Work instructions: Only the lines below, from the one with "How many orange" through the one with "[5 frames are shown]", are to be written out, exactly.

Supplied data:
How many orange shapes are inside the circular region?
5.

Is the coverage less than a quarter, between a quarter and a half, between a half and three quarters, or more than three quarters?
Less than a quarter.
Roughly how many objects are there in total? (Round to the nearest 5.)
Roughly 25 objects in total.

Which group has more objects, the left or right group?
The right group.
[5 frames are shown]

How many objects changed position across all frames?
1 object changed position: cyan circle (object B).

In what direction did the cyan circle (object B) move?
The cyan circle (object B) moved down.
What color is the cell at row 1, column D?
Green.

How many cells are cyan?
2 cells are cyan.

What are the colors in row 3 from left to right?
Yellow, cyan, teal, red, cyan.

==

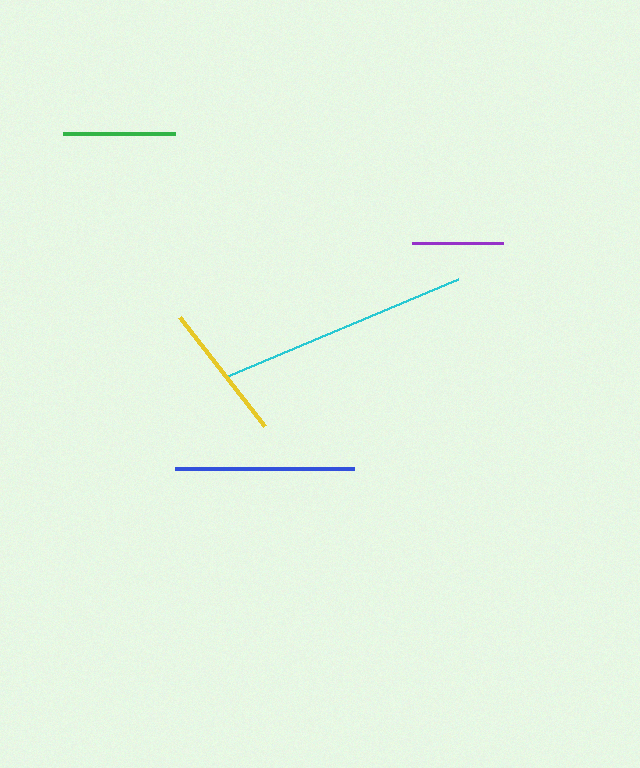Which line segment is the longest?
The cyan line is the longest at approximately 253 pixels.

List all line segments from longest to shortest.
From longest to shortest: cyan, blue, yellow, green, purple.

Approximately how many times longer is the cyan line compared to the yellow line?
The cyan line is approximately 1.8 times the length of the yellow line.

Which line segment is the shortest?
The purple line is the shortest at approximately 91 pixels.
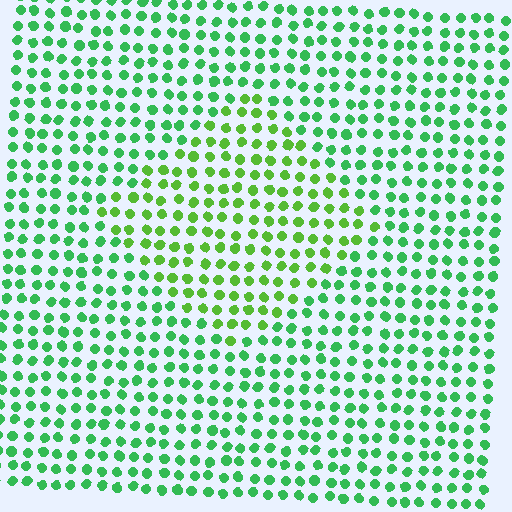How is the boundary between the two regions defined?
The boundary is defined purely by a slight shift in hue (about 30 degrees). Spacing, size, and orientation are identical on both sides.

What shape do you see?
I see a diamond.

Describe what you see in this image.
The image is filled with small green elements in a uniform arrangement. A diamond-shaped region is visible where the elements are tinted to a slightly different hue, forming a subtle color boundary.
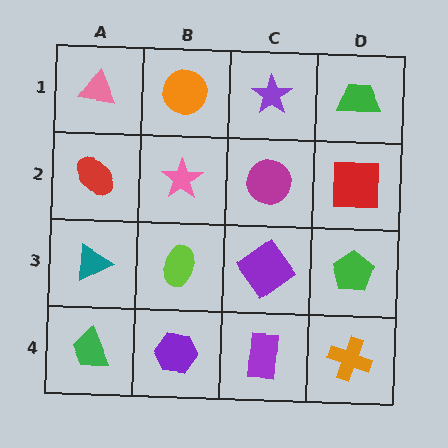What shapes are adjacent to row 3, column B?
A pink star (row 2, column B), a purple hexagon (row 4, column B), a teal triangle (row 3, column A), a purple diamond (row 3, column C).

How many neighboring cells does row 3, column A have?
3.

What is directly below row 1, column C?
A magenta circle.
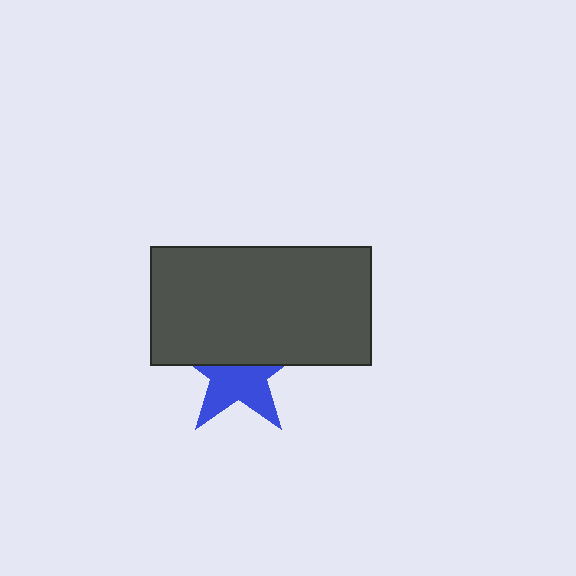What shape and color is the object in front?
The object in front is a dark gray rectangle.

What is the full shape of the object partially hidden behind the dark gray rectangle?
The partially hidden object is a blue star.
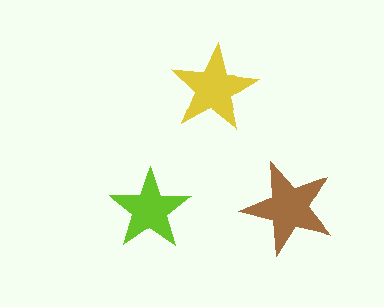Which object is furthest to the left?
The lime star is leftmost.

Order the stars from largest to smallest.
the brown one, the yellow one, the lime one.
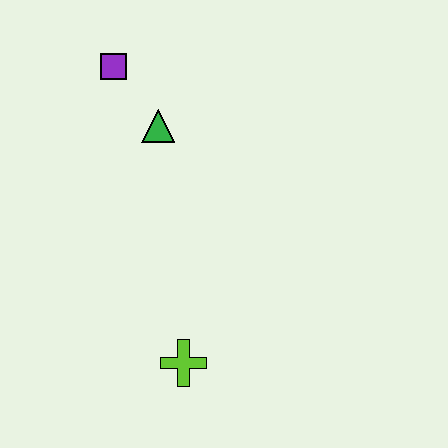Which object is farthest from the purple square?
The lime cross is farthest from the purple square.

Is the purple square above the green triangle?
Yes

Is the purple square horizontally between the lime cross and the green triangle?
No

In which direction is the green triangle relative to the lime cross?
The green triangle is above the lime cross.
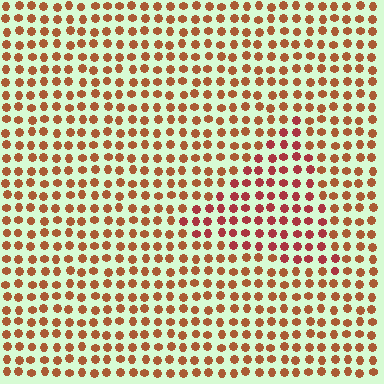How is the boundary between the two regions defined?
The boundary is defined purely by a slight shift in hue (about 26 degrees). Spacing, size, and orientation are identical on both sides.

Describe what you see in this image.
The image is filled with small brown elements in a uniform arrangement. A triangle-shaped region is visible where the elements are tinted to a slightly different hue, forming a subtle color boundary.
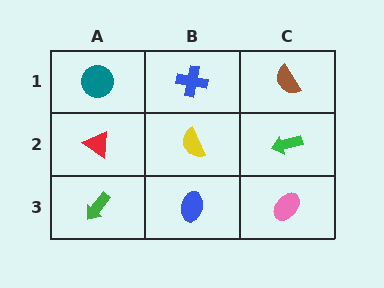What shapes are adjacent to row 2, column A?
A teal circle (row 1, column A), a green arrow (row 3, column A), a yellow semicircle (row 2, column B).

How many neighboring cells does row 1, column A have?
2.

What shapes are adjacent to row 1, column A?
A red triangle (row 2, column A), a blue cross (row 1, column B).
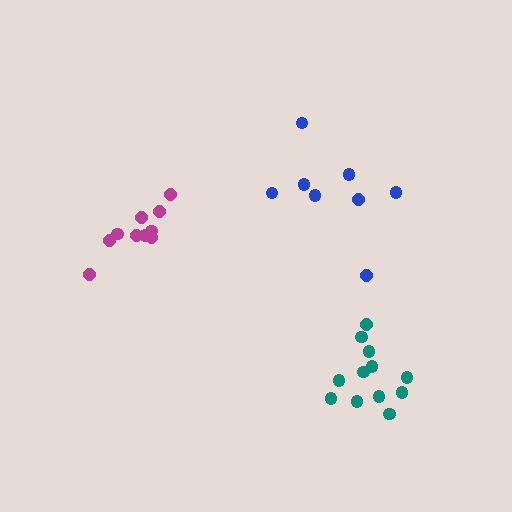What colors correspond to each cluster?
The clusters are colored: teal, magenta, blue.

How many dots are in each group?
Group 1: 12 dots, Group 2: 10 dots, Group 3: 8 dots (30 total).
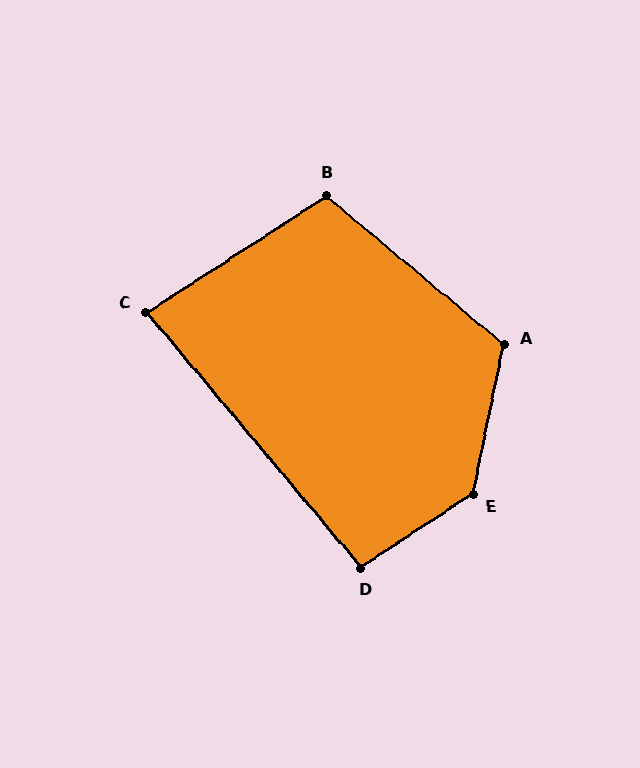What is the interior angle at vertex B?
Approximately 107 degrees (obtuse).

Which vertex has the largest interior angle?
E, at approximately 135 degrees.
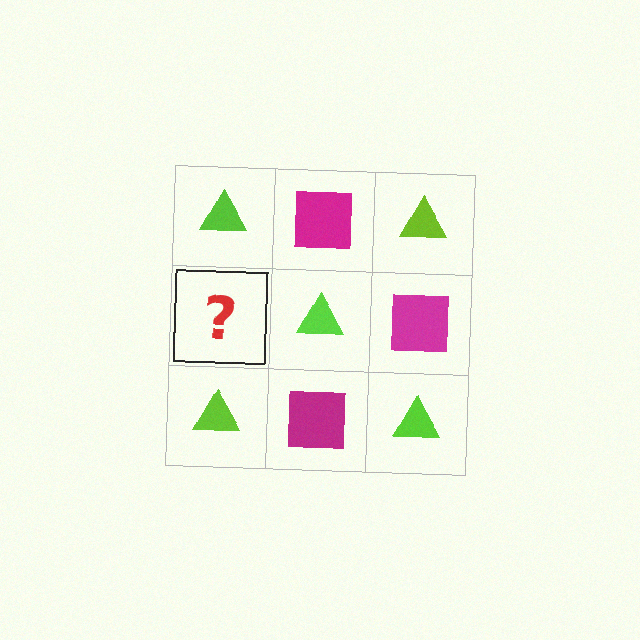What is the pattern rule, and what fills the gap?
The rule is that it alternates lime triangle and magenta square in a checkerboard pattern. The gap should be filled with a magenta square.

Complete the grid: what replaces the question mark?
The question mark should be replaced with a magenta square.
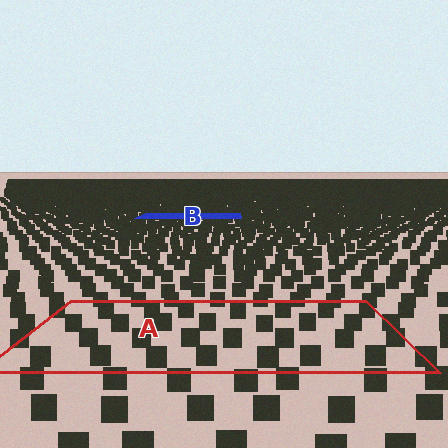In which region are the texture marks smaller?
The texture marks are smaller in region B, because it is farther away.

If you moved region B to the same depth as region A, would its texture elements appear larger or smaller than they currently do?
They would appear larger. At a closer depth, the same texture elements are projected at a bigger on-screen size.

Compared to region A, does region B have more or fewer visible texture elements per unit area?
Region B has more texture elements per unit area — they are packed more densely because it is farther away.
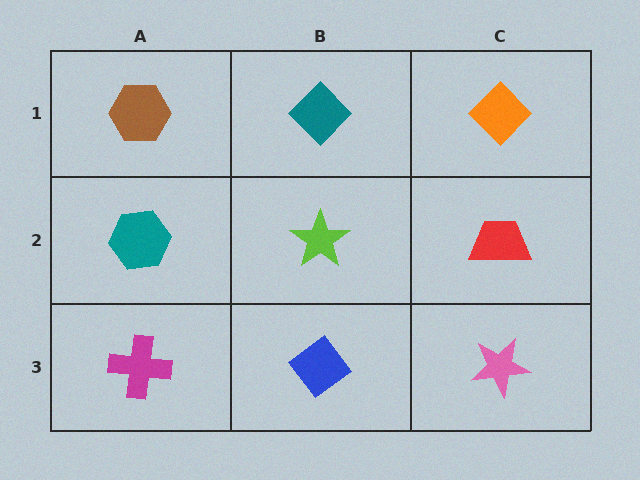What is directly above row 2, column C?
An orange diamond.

Reply:
How many orange shapes are inside the circular region?
5.

Is the coverage less than a quarter, between a quarter and a half, between a half and three quarters, or more than three quarters?
Less than a quarter.
Roughly how many objects are there in total? (Round to the nearest 5.)
Roughly 25 objects in total.

Which group has more objects, the left or right group?
The right group.
[5 frames are shown]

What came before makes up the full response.